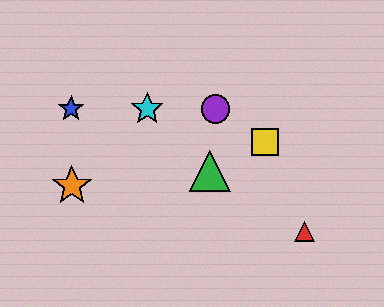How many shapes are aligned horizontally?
3 shapes (the blue star, the purple circle, the cyan star) are aligned horizontally.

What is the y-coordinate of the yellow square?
The yellow square is at y≈142.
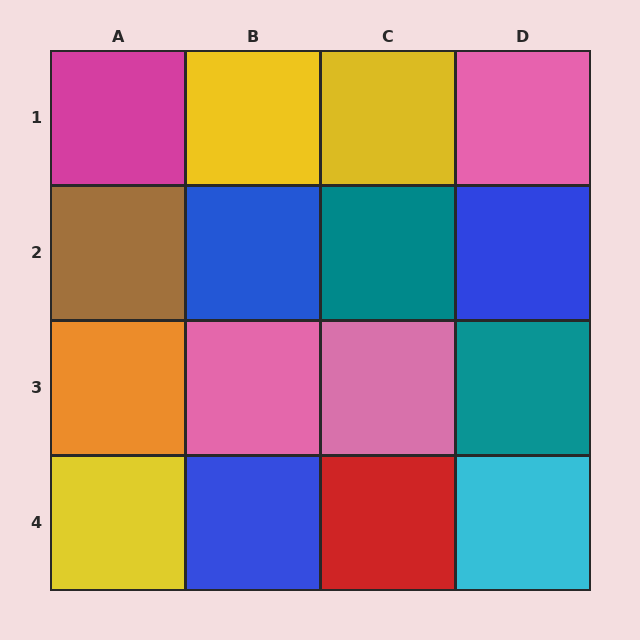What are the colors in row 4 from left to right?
Yellow, blue, red, cyan.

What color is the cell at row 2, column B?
Blue.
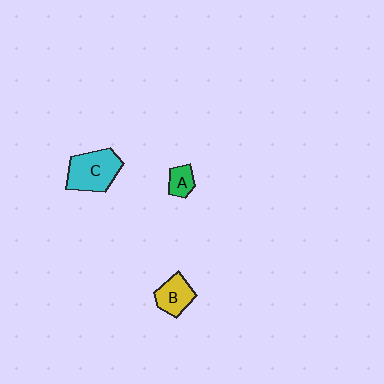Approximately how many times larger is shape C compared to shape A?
Approximately 2.6 times.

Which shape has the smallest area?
Shape A (green).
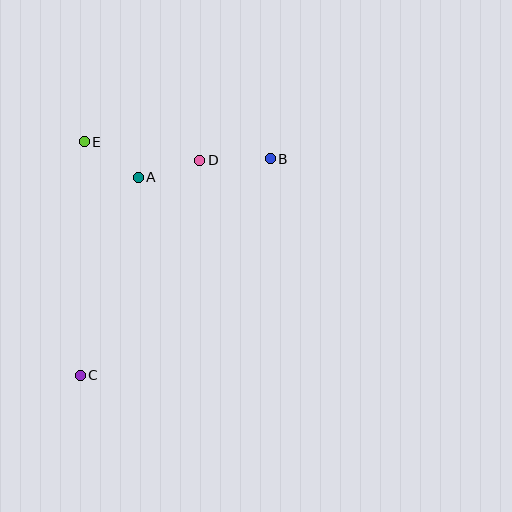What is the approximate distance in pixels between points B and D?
The distance between B and D is approximately 70 pixels.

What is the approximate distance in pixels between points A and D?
The distance between A and D is approximately 64 pixels.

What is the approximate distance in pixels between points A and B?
The distance between A and B is approximately 133 pixels.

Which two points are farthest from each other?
Points B and C are farthest from each other.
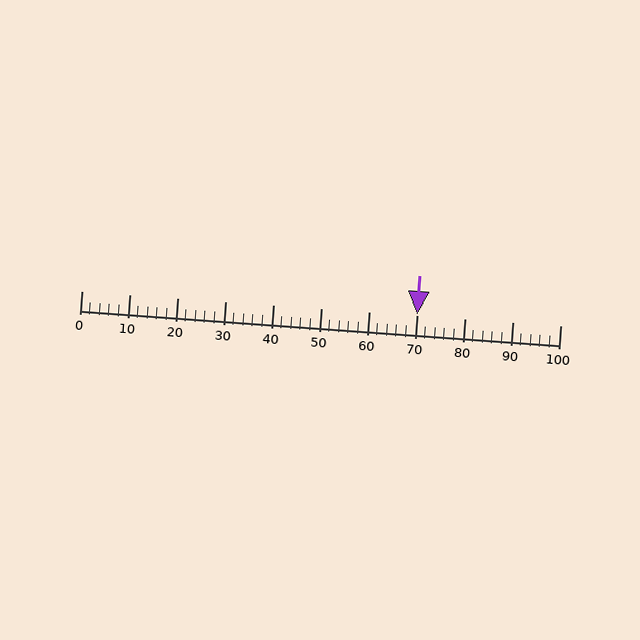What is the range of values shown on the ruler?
The ruler shows values from 0 to 100.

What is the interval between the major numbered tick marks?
The major tick marks are spaced 10 units apart.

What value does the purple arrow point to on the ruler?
The purple arrow points to approximately 70.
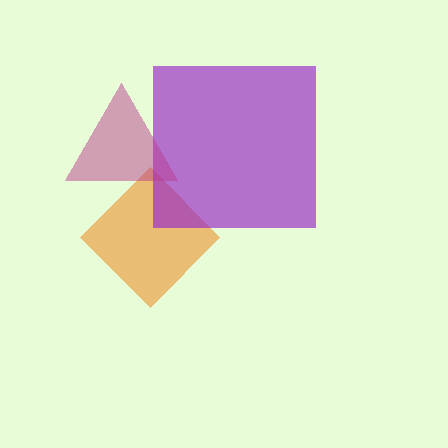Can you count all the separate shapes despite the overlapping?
Yes, there are 3 separate shapes.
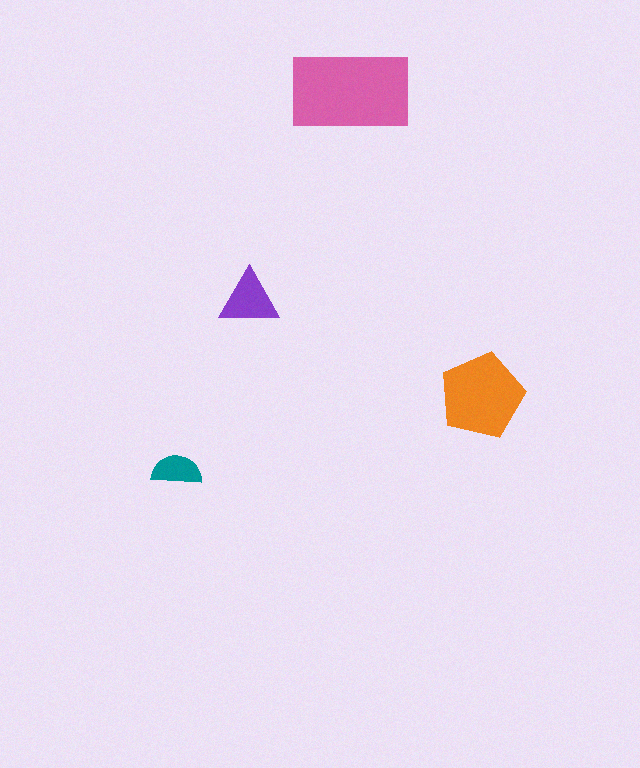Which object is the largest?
The pink rectangle.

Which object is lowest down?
The teal semicircle is bottommost.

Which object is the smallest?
The teal semicircle.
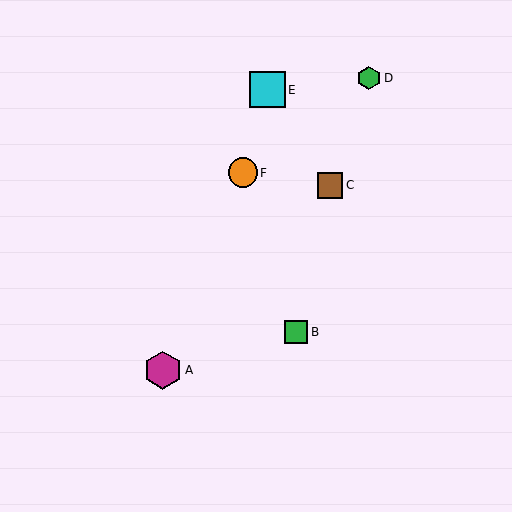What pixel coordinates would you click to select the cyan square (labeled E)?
Click at (268, 90) to select the cyan square E.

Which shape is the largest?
The cyan square (labeled E) is the largest.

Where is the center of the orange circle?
The center of the orange circle is at (243, 173).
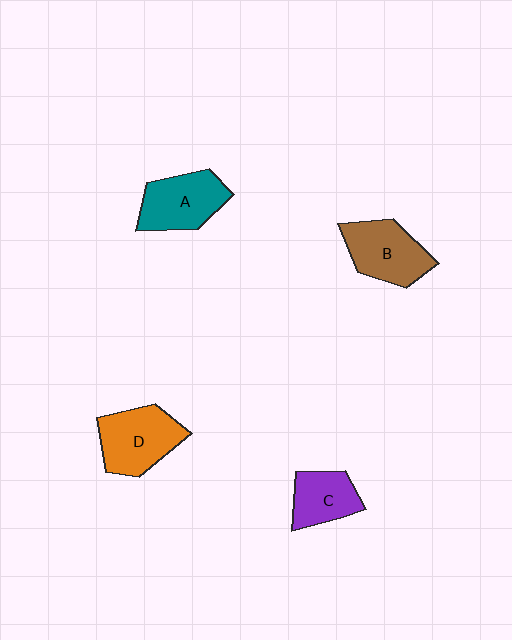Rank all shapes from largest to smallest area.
From largest to smallest: D (orange), B (brown), A (teal), C (purple).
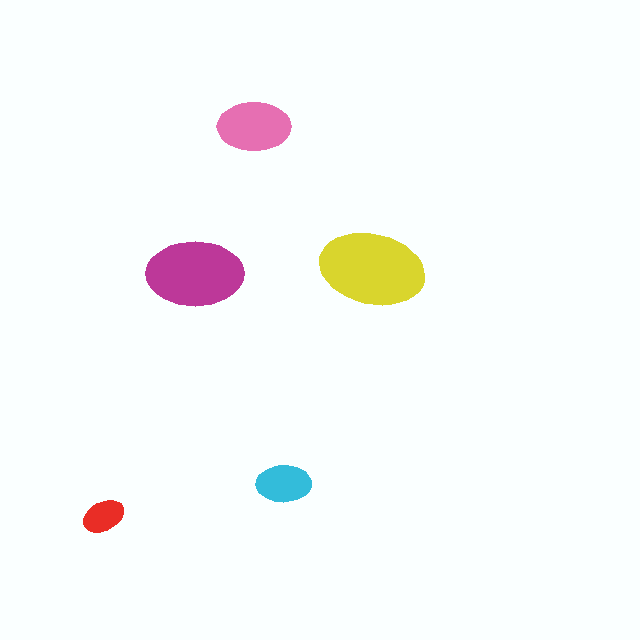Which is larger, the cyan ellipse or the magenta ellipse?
The magenta one.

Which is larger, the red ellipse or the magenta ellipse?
The magenta one.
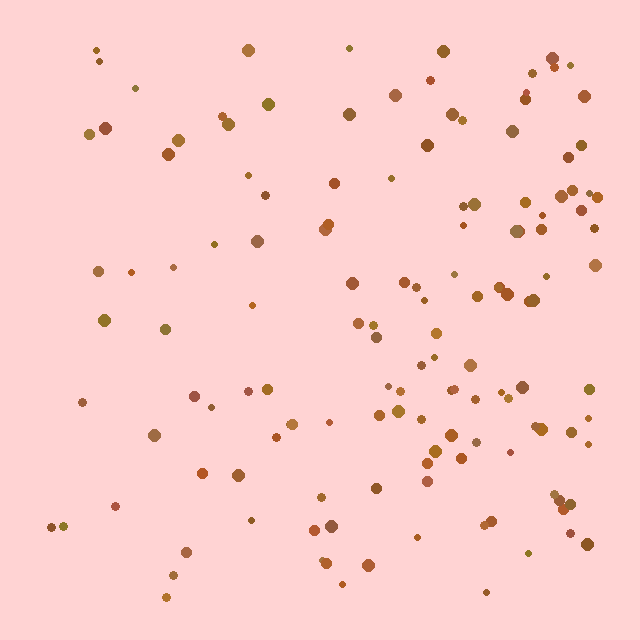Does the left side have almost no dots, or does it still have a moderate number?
Still a moderate number, just noticeably fewer than the right.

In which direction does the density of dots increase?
From left to right, with the right side densest.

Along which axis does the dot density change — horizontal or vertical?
Horizontal.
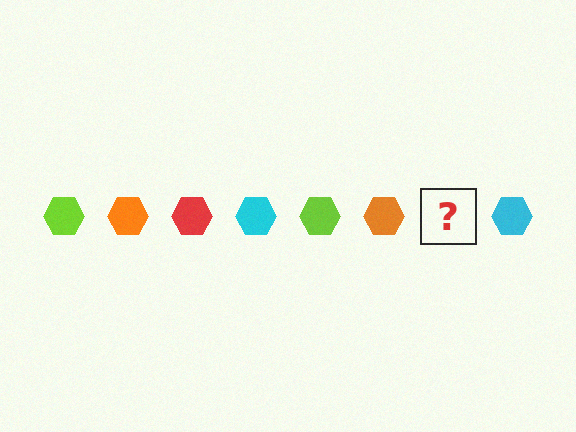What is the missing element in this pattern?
The missing element is a red hexagon.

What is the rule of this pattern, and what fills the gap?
The rule is that the pattern cycles through lime, orange, red, cyan hexagons. The gap should be filled with a red hexagon.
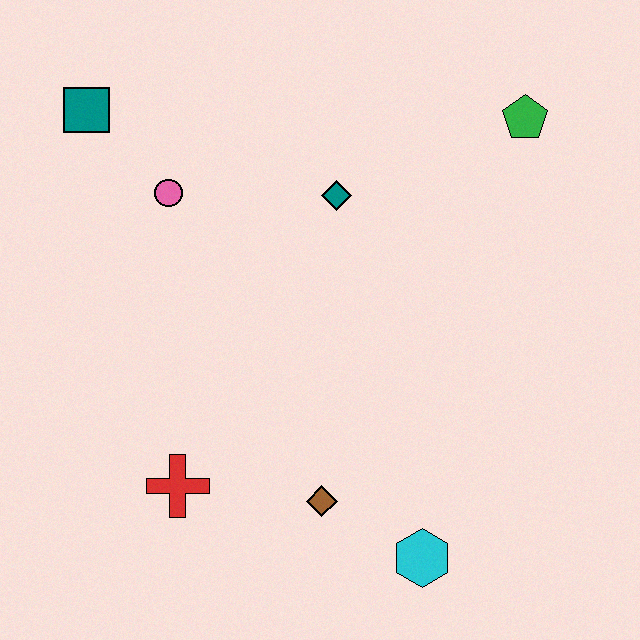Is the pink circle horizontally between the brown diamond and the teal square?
Yes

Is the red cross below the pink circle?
Yes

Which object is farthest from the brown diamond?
The teal square is farthest from the brown diamond.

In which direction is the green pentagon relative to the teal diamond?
The green pentagon is to the right of the teal diamond.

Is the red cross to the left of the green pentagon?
Yes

----

**Task to complete**
Without the pictures, restate all of the entries above verbatim.

**Solution to this task**
How many shapes are aligned horizontally?
3 shapes (the blue star, the purple circle, the cyan star) are aligned horizontally.

What is the y-coordinate of the yellow square?
The yellow square is at y≈142.
What are the colors in row 4 from left to right?
Yellow, blue, red, cyan.

What color is the cell at row 2, column B?
Blue.
Approximately how many times larger is shape C compared to shape A?
Approximately 2.6 times.

Which shape has the smallest area?
Shape A (green).
What is the approximate distance in pixels between points B and D?
The distance between B and D is approximately 70 pixels.

What is the approximate distance in pixels between points A and D?
The distance between A and D is approximately 64 pixels.

What is the approximate distance in pixels between points A and B?
The distance between A and B is approximately 133 pixels.

Which two points are farthest from each other?
Points B and C are farthest from each other.
What is the range of values shown on the ruler?
The ruler shows values from 0 to 100.

What is the interval between the major numbered tick marks?
The major tick marks are spaced 10 units apart.

What value does the purple arrow point to on the ruler?
The purple arrow points to approximately 70.
Can you count all the separate shapes despite the overlapping?
Yes, there are 3 separate shapes.
Which object is the largest?
The pink rectangle.

Which object is lowest down?
The teal semicircle is bottommost.

Which object is the smallest?
The teal semicircle.
What pixel coordinates would you click to select the cyan square (labeled E)?
Click at (268, 90) to select the cyan square E.

Which shape is the largest?
The cyan square (labeled E) is the largest.

Where is the center of the orange circle?
The center of the orange circle is at (243, 173).
Rank all shapes from largest to smallest area.
From largest to smallest: D (orange), B (brown), A (teal), C (purple).
Which is larger, the cyan ellipse or the magenta ellipse?
The magenta one.

Which is larger, the red ellipse or the magenta ellipse?
The magenta one.
Does the left side have almost no dots, or does it still have a moderate number?
Still a moderate number, just noticeably fewer than the right.

In which direction does the density of dots increase?
From left to right, with the right side densest.

Along which axis does the dot density change — horizontal or vertical?
Horizontal.
What is the missing element in this pattern?
The missing element is a red hexagon.

What is the rule of this pattern, and what fills the gap?
The rule is that the pattern cycles through lime, orange, red, cyan hexagons. The gap should be filled with a red hexagon.
Is the pink circle horizontally between the brown diamond and the teal square?
Yes

Is the red cross below the pink circle?
Yes

Which object is farthest from the brown diamond?
The teal square is farthest from the brown diamond.

In which direction is the green pentagon relative to the teal diamond?
The green pentagon is to the right of the teal diamond.

Is the red cross to the left of the green pentagon?
Yes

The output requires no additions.